TASK
In the records below, locate the line containing "How many objects overlap with the orange", then extract it and all following lines exactly, ending with the last line.

INPUT MATERIAL
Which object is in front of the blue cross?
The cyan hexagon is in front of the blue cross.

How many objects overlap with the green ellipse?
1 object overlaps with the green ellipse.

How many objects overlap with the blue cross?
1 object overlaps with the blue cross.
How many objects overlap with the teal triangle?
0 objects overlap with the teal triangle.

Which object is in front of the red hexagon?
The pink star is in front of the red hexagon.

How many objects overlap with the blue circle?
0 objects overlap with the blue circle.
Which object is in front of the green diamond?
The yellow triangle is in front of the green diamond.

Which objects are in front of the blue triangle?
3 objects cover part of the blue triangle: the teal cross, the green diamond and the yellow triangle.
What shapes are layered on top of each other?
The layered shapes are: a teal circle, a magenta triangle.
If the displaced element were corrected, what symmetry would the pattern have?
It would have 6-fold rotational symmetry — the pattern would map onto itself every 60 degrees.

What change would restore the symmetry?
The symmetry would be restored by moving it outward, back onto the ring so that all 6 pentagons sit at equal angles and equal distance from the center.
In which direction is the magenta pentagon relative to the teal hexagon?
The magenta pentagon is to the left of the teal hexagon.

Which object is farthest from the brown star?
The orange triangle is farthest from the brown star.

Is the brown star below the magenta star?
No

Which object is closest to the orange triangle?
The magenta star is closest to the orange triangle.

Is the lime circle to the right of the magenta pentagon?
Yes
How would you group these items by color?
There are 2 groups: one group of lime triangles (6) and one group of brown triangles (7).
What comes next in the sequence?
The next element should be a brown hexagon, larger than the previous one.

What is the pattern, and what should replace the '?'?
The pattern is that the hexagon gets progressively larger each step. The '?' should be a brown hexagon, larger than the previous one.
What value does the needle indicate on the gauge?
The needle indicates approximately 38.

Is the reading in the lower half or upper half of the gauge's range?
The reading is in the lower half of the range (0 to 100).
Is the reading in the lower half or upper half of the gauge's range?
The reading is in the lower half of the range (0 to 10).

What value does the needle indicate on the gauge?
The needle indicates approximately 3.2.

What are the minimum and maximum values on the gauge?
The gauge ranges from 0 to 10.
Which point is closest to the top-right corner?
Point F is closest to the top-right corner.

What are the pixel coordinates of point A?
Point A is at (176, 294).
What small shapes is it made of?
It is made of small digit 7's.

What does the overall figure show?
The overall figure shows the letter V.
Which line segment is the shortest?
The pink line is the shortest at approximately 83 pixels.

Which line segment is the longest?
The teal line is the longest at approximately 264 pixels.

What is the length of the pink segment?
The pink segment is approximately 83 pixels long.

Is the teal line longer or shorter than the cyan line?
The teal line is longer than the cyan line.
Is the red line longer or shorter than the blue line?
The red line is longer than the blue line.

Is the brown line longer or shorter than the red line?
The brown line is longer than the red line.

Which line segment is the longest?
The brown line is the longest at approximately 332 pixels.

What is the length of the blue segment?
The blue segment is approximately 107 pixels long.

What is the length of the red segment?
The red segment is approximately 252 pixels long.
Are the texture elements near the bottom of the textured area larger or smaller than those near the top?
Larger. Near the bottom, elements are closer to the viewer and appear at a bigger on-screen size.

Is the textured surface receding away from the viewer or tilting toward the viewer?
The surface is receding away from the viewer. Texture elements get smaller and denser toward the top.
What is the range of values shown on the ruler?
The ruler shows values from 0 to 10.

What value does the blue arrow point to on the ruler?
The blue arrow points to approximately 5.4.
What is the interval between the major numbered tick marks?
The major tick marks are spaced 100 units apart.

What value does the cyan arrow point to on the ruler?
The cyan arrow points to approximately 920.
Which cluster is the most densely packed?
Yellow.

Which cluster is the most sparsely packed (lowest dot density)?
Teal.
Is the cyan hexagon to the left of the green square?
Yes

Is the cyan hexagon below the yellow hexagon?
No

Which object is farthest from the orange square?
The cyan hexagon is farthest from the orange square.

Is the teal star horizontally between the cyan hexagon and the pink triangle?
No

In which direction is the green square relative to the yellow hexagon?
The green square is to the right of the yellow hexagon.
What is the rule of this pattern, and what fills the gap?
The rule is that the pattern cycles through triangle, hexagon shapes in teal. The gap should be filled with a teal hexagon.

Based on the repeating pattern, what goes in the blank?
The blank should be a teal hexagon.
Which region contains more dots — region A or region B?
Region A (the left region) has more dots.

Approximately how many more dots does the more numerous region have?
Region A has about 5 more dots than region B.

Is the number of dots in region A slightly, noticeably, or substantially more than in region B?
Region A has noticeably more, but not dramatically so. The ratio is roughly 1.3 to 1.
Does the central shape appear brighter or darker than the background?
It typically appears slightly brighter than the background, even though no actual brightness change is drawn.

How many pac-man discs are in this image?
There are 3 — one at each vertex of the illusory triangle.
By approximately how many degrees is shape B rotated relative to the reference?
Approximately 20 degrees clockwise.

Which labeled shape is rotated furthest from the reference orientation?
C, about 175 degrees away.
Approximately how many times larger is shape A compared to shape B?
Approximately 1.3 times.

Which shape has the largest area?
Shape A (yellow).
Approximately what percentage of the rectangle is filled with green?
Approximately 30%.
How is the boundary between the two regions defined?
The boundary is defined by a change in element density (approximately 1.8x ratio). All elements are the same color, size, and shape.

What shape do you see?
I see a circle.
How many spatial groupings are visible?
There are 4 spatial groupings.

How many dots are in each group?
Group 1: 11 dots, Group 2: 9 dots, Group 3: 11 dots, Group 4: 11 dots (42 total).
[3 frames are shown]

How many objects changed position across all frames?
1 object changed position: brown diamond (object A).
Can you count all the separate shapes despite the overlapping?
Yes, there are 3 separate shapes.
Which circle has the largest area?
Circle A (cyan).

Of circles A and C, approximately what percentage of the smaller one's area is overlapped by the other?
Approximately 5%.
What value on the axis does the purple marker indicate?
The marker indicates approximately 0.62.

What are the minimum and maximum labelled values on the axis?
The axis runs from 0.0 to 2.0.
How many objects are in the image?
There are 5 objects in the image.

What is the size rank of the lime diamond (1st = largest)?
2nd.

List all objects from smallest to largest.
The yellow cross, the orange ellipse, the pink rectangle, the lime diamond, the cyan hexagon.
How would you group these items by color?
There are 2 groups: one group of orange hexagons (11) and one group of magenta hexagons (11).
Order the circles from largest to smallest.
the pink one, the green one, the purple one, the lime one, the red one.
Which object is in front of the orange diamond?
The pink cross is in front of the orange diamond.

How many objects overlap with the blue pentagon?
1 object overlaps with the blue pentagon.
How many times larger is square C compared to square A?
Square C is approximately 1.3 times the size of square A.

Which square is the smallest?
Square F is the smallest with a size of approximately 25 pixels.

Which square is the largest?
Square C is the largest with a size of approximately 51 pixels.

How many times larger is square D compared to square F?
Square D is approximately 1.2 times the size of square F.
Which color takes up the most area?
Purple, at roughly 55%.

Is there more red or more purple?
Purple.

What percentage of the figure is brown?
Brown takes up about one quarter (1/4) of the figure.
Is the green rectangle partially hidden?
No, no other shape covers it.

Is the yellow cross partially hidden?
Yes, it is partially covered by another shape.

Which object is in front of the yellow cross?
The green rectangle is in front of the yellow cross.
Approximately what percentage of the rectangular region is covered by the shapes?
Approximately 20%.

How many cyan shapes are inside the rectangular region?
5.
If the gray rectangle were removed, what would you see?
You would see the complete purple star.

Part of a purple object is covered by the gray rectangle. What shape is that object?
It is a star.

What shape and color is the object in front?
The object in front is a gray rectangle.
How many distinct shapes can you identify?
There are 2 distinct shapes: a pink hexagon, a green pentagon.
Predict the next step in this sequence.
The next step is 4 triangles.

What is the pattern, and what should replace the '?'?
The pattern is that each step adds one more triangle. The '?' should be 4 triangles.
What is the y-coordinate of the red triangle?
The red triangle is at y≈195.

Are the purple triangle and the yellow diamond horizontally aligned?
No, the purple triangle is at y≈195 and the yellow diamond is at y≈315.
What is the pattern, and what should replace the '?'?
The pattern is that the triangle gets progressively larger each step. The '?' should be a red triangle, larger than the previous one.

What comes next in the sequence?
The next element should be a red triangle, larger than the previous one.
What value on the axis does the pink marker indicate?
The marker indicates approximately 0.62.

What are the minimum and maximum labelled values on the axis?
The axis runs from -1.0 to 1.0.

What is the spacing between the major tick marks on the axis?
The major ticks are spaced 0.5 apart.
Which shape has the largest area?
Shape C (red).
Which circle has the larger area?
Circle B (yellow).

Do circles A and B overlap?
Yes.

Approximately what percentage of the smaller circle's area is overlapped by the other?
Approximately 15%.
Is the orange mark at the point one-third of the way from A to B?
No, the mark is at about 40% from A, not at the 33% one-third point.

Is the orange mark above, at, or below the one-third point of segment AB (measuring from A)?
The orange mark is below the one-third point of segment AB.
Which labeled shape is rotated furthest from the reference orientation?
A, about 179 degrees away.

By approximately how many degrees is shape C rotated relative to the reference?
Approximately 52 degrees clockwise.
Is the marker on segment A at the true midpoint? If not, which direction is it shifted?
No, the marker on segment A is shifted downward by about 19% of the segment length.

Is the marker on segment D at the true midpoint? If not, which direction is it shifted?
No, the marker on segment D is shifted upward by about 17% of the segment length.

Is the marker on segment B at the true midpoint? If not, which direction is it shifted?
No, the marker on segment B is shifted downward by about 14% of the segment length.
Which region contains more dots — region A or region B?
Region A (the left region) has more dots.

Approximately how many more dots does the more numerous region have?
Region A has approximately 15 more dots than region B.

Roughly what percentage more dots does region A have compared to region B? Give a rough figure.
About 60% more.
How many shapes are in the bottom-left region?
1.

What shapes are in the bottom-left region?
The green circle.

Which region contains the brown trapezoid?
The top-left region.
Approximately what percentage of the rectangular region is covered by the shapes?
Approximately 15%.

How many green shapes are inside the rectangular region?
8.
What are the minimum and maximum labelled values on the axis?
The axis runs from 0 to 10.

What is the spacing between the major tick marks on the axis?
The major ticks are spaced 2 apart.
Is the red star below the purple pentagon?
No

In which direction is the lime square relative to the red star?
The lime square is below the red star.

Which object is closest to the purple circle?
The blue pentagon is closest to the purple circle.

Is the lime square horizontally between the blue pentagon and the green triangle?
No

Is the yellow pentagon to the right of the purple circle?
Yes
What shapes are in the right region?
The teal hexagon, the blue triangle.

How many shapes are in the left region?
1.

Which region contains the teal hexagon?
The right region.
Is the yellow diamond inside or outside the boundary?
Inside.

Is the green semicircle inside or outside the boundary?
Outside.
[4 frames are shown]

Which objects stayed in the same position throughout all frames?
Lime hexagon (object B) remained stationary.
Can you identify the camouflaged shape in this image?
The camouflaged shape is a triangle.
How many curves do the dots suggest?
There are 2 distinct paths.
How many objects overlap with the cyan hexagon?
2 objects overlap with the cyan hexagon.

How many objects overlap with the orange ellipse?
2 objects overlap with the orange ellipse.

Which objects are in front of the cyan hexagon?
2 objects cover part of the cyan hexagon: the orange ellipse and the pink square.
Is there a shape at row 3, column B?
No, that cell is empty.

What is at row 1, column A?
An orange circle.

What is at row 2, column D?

RESPONSE BELOW
How many objects overlap with the orange ellipse?
2 objects overlap with the orange ellipse.

Which objects are in front of the cyan hexagon?
2 objects cover part of the cyan hexagon: the orange ellipse and the pink square.
Is there a shape at row 3, column B?
No, that cell is empty.

What is at row 1, column A?
An orange circle.

What is at row 2, column D?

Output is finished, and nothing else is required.